The problem –
Consider the listing below. Extract exactly the lines from the line containing "Which vertex has the largest interior angle?" to the line containing "What is the interior angle at vertex C?", both included.

Given data –
——————————
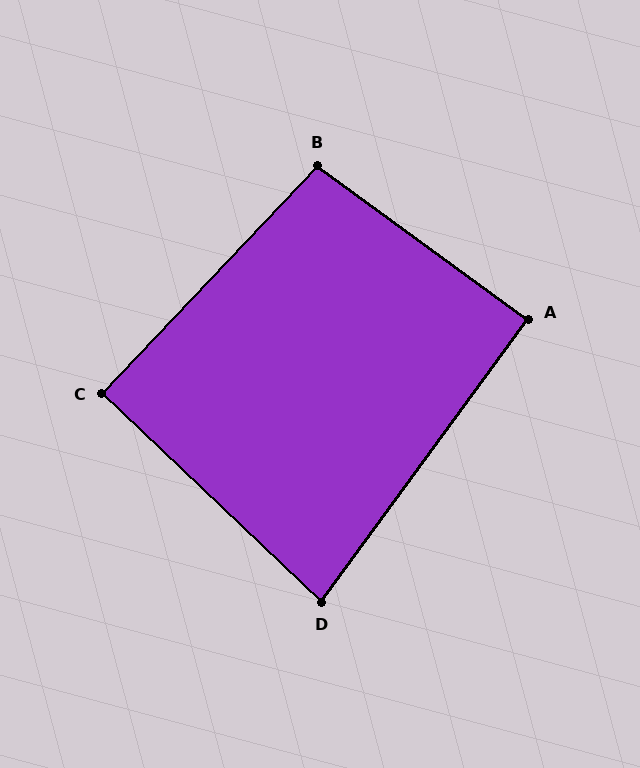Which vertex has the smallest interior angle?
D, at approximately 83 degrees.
——————————
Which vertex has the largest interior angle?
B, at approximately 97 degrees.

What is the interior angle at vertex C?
——————————
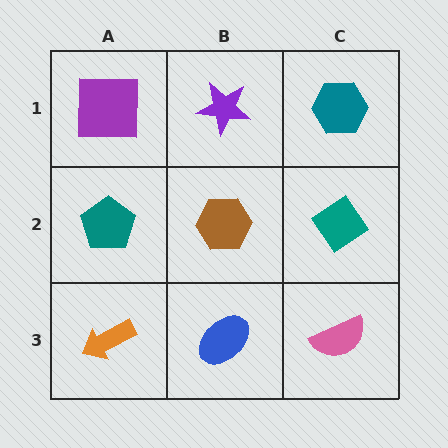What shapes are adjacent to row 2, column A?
——————————
Reply –
Which vertex has the largest interior angle?
B, at approximately 97 degrees.

What is the interior angle at vertex C?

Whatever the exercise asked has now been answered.